LISTED RECORDS |
[START]

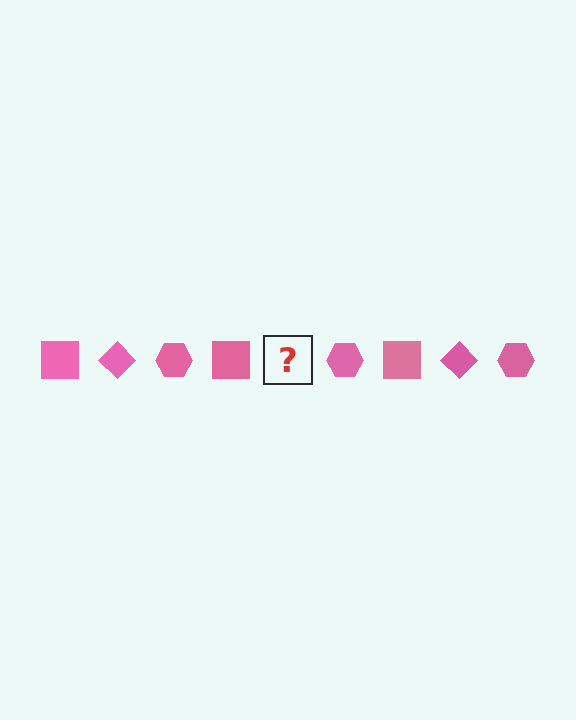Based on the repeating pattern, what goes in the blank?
The blank should be a pink diamond.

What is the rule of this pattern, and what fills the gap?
The rule is that the pattern cycles through square, diamond, hexagon shapes in pink. The gap should be filled with a pink diamond.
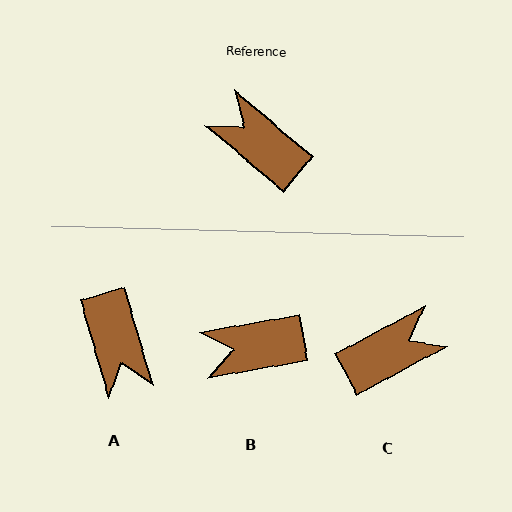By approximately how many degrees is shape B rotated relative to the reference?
Approximately 50 degrees counter-clockwise.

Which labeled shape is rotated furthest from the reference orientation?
A, about 147 degrees away.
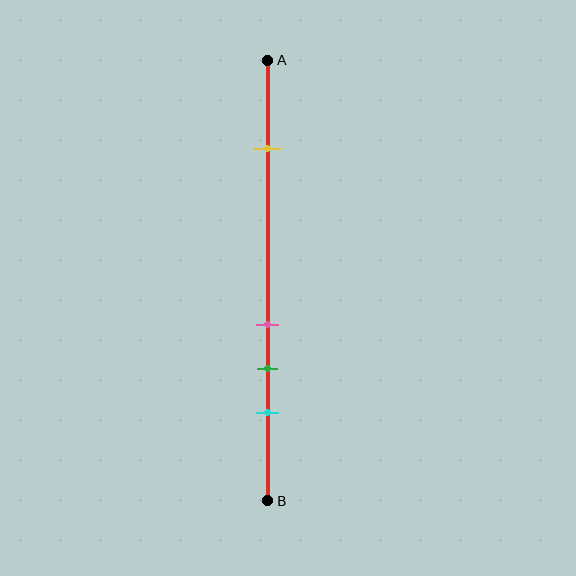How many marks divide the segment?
There are 4 marks dividing the segment.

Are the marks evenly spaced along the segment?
No, the marks are not evenly spaced.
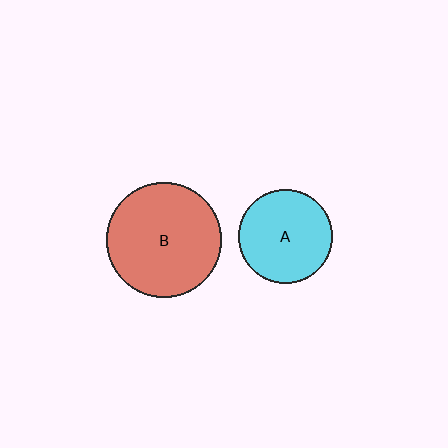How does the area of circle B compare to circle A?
Approximately 1.5 times.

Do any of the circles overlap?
No, none of the circles overlap.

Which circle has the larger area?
Circle B (red).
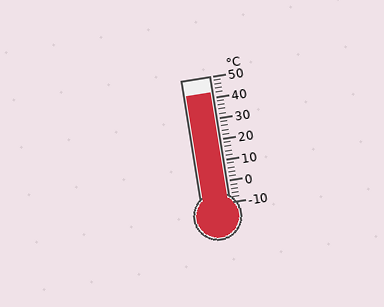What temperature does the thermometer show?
The thermometer shows approximately 42°C.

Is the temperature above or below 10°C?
The temperature is above 10°C.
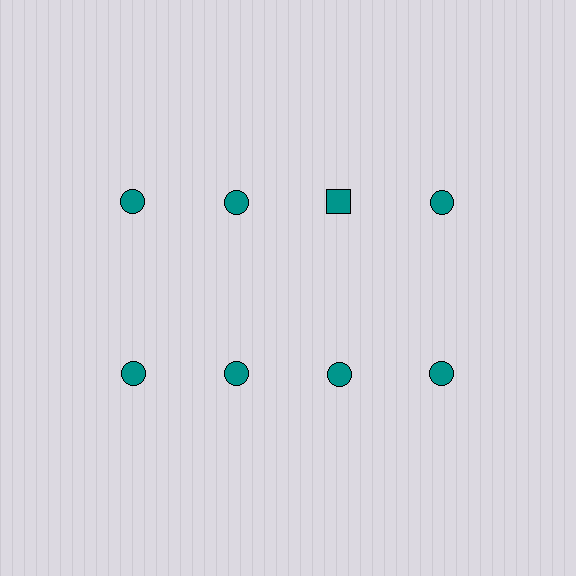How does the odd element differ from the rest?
It has a different shape: square instead of circle.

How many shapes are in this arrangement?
There are 8 shapes arranged in a grid pattern.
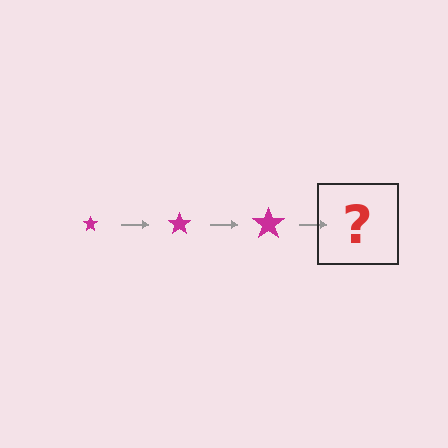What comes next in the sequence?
The next element should be a magenta star, larger than the previous one.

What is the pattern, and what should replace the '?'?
The pattern is that the star gets progressively larger each step. The '?' should be a magenta star, larger than the previous one.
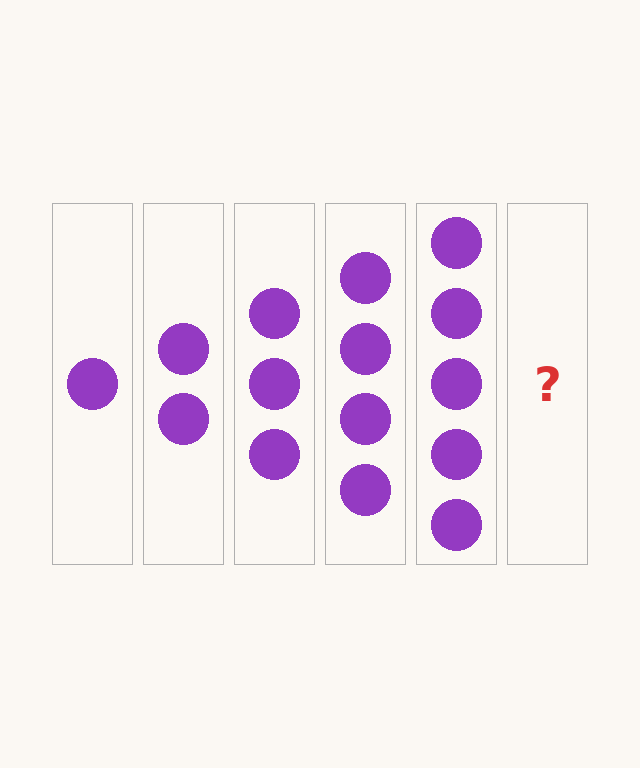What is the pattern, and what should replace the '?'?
The pattern is that each step adds one more circle. The '?' should be 6 circles.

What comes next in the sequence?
The next element should be 6 circles.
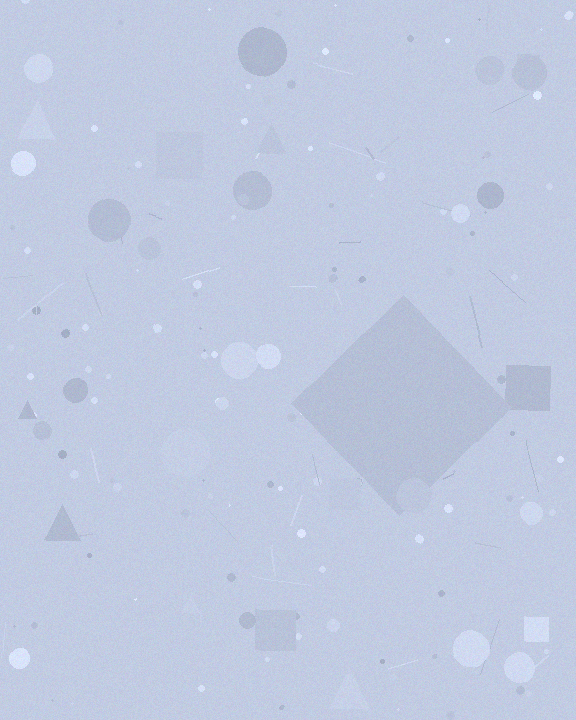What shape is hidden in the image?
A diamond is hidden in the image.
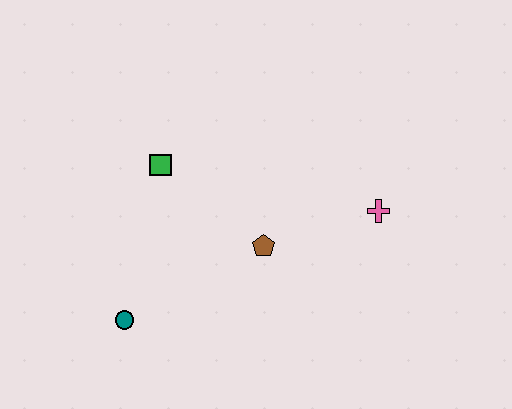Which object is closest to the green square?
The brown pentagon is closest to the green square.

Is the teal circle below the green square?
Yes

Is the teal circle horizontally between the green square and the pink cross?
No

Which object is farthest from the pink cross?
The teal circle is farthest from the pink cross.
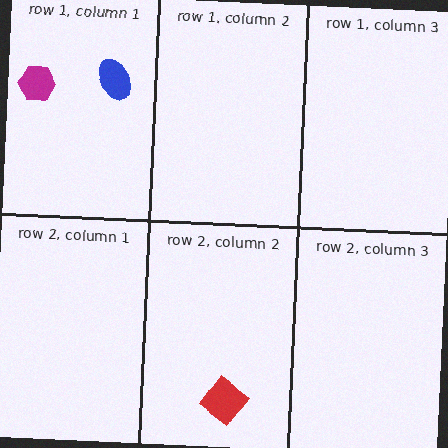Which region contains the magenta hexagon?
The row 1, column 1 region.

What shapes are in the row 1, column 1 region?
The magenta hexagon, the blue ellipse.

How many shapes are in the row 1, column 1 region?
2.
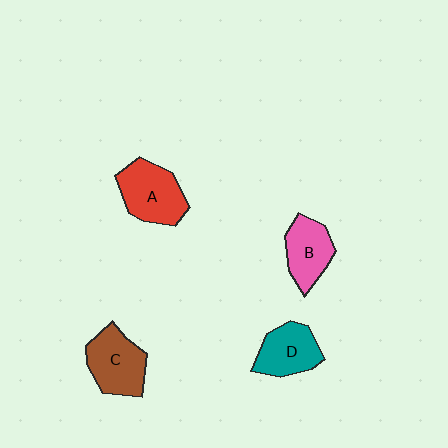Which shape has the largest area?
Shape A (red).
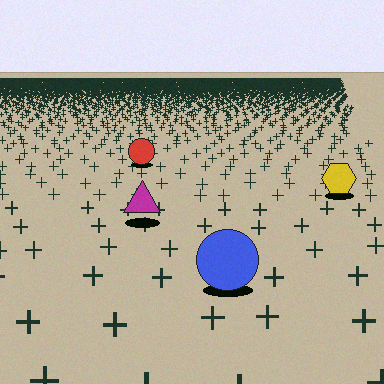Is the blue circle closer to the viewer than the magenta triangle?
Yes. The blue circle is closer — you can tell from the texture gradient: the ground texture is coarser near it.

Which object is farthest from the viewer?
The red circle is farthest from the viewer. It appears smaller and the ground texture around it is denser.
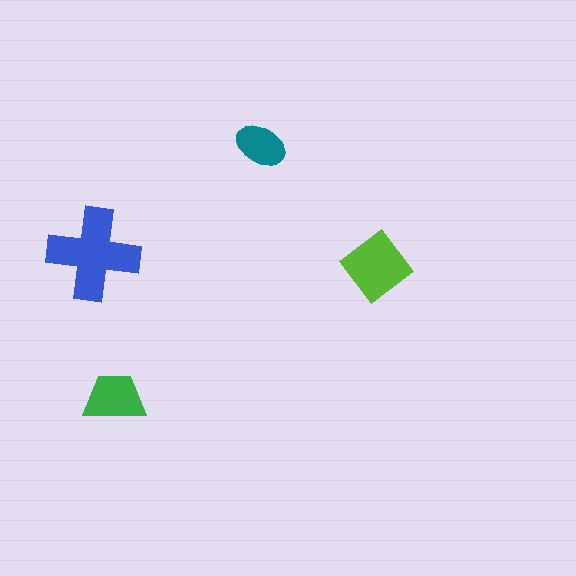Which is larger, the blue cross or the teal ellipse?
The blue cross.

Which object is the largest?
The blue cross.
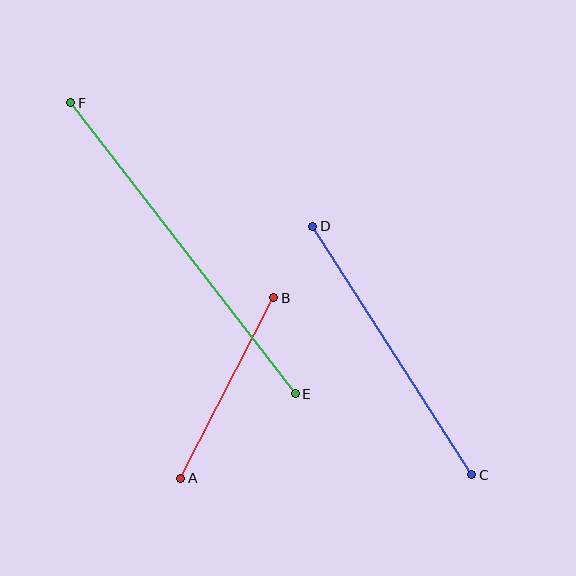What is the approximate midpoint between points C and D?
The midpoint is at approximately (392, 351) pixels.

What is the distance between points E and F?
The distance is approximately 367 pixels.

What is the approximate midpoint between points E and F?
The midpoint is at approximately (183, 248) pixels.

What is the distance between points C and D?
The distance is approximately 295 pixels.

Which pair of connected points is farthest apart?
Points E and F are farthest apart.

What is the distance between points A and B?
The distance is approximately 203 pixels.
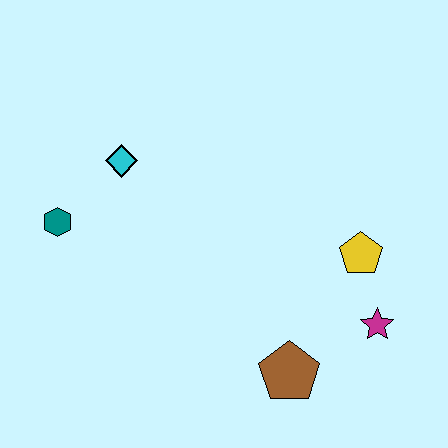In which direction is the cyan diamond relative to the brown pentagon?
The cyan diamond is above the brown pentagon.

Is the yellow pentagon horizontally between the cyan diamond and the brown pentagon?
No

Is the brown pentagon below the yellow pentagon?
Yes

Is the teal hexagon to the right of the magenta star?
No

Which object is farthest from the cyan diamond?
The magenta star is farthest from the cyan diamond.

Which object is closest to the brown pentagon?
The magenta star is closest to the brown pentagon.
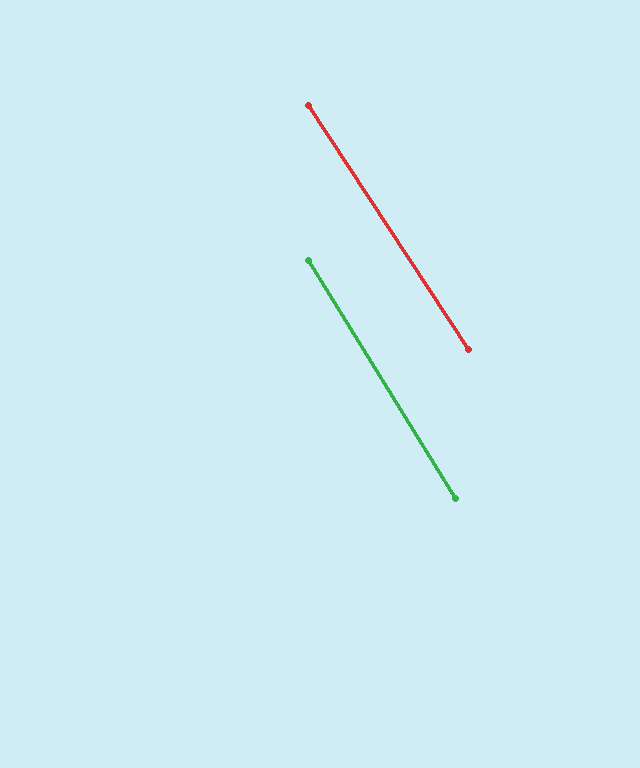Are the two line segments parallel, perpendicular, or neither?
Parallel — their directions differ by only 1.6°.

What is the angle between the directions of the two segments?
Approximately 2 degrees.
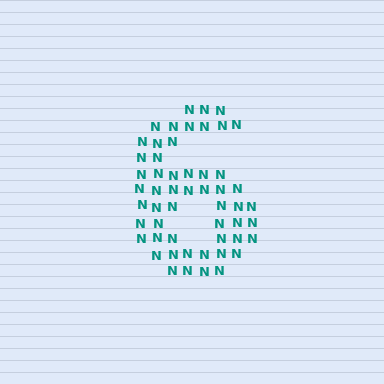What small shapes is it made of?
It is made of small letter N's.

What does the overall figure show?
The overall figure shows the digit 6.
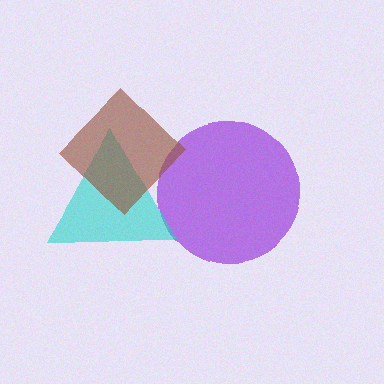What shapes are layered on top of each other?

[END]

INSTRUCTIONS TO FOLLOW |
Extract only the lines from the line containing "Which object is farthest from the cyan" through the final line of the records; keep both ends and drop every picture.

CORRECT OUTPUT |
Which object is farthest from the cyan diamond?
The magenta star is farthest from the cyan diamond.

Which object is closest to the brown pentagon?
The magenta star is closest to the brown pentagon.
Are the two line segments parallel, perpendicular, or neither?
Parallel — their directions differ by only 1.6°.

What is the angle between the directions of the two segments?
Approximately 2 degrees.
What small shapes is it made of?
It is made of small letter N's.

What does the overall figure show?
The overall figure shows the digit 6.
What shapes are layered on top of each other?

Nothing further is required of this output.